#### [Given request]
Retype the listing below line for line, but only from the line with "Which option should" down to the line with "What was added?", inclusive. Pictures stay out.
━━━━━ Data shown ━━━━━
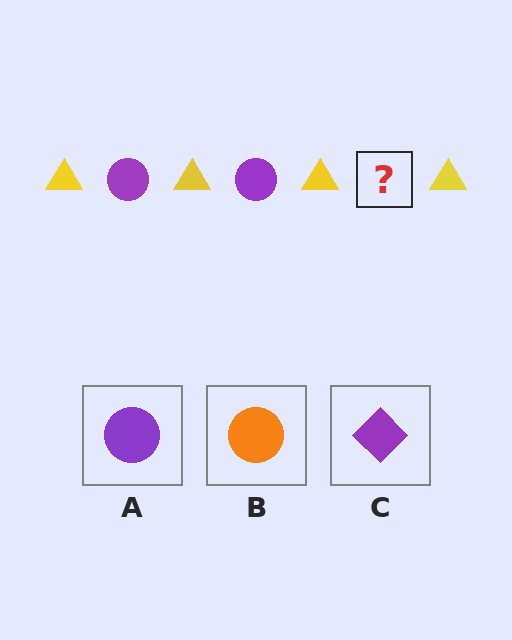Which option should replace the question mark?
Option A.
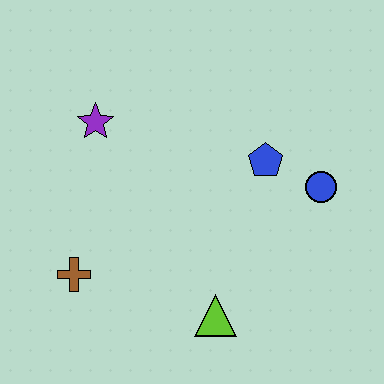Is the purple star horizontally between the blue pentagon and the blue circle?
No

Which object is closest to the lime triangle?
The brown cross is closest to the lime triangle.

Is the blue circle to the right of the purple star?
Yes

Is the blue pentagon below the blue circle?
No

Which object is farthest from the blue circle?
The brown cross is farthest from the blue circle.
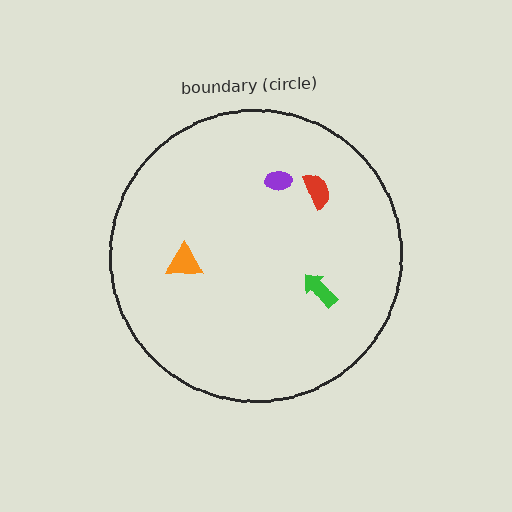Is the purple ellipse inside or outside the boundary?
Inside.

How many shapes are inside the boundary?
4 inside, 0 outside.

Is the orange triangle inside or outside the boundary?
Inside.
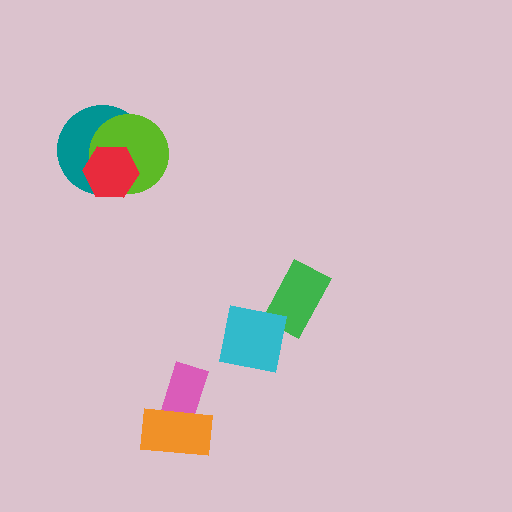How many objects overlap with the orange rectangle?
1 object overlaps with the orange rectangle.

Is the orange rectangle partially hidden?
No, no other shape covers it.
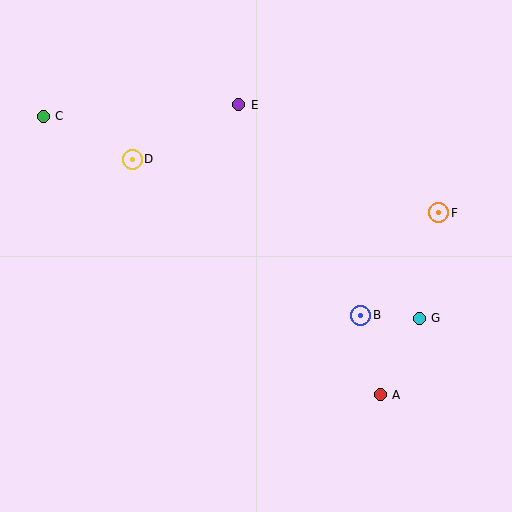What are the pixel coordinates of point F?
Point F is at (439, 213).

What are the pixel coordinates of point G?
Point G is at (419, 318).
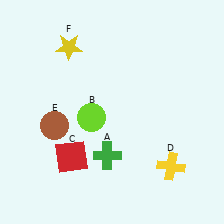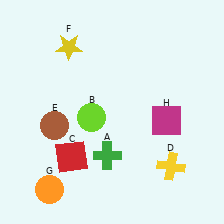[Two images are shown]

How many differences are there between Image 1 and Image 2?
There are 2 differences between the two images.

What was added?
━━━━━
━━━━━ Data shown ━━━━━
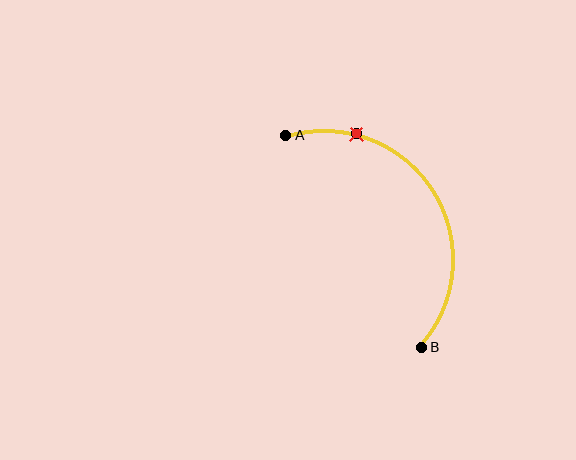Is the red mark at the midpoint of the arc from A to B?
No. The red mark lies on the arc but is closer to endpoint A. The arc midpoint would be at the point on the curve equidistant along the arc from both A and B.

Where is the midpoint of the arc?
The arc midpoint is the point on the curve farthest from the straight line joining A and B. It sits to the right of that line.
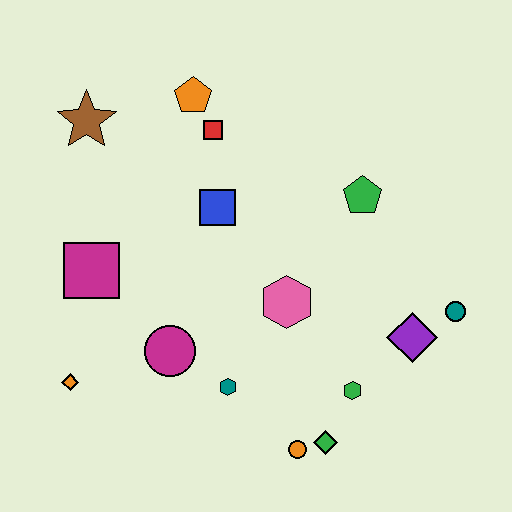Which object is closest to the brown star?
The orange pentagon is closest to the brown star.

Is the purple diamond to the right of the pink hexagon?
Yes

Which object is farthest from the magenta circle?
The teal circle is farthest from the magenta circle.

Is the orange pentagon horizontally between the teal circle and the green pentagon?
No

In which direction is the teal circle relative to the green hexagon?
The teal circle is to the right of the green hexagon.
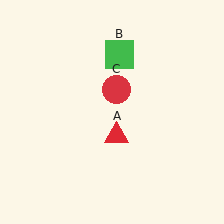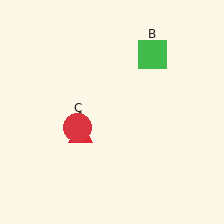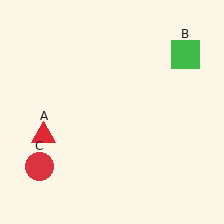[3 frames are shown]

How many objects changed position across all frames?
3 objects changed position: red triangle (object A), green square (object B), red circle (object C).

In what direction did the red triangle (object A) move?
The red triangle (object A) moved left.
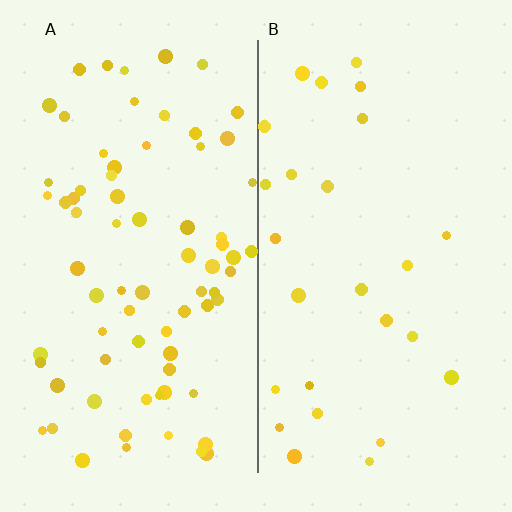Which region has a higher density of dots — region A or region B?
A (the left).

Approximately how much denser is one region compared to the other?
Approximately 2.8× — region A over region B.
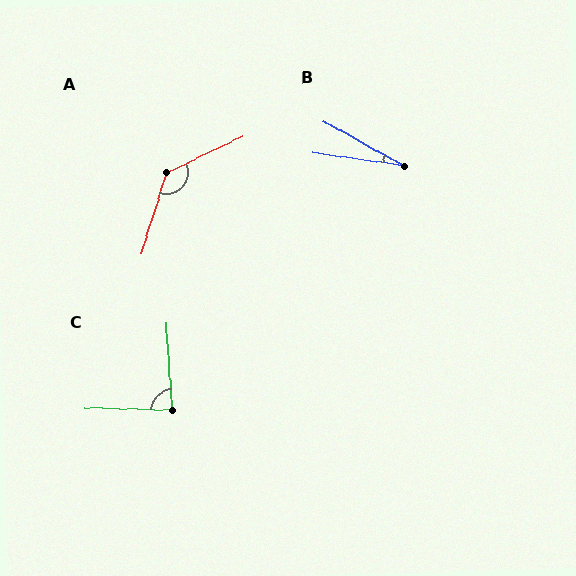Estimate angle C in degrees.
━━━━━
━━━━━ Data shown ━━━━━
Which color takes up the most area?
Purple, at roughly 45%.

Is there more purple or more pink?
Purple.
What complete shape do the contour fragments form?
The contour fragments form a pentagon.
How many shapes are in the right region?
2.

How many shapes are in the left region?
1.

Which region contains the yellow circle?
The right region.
━━━━━
#### [Right answer]
Which option should replace the question mark?
Option A.
Is the purple star horizontally between the blue pentagon and the blue circle?
No

Which object is closest to the lime triangle?
The brown cross is closest to the lime triangle.

Is the blue circle to the right of the purple star?
Yes

Is the blue pentagon below the blue circle?
No

Which object is farthest from the blue circle?
The brown cross is farthest from the blue circle.
Is the purple ellipse inside or outside the boundary?
Inside.

How many shapes are inside the boundary?
4 inside, 0 outside.

Is the orange triangle inside or outside the boundary?
Inside.
How many objects overlap with the orange rectangle?
1 object overlaps with the orange rectangle.

Is the orange rectangle partially hidden?
No, no other shape covers it.
What are the pixel coordinates of point F?
Point F is at (439, 213).

What are the pixel coordinates of point G?
Point G is at (419, 318).
[Two images are shown]

How many differences are there between Image 1 and Image 2?
There are 2 differences between the two images.

What was added?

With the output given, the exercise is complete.